▶ _Set exercise_:
Repeat exactly, and only, the lines from the one that contains "What is at row 2, column E?" to the one that contains "What are the grid coordinates of point D?", both ends included. Omit every picture.

▶ _Extracted material_:

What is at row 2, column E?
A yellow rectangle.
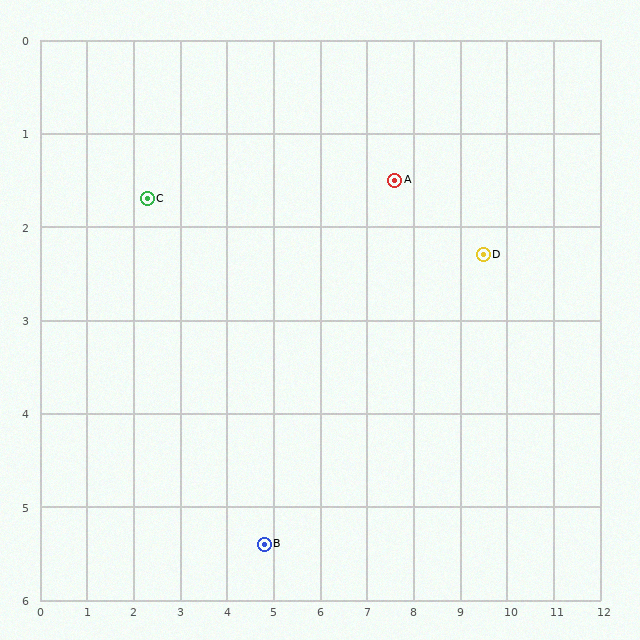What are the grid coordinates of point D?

...

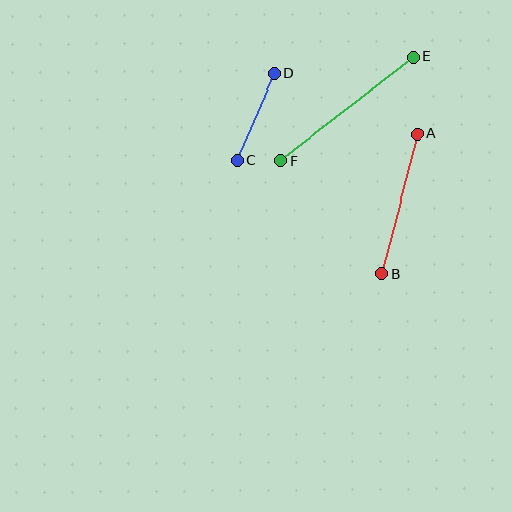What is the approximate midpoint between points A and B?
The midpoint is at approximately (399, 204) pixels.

▶ _Solution to the problem_:
What is at row 2, column E?
A yellow rectangle.
What are the grid coordinates of point D?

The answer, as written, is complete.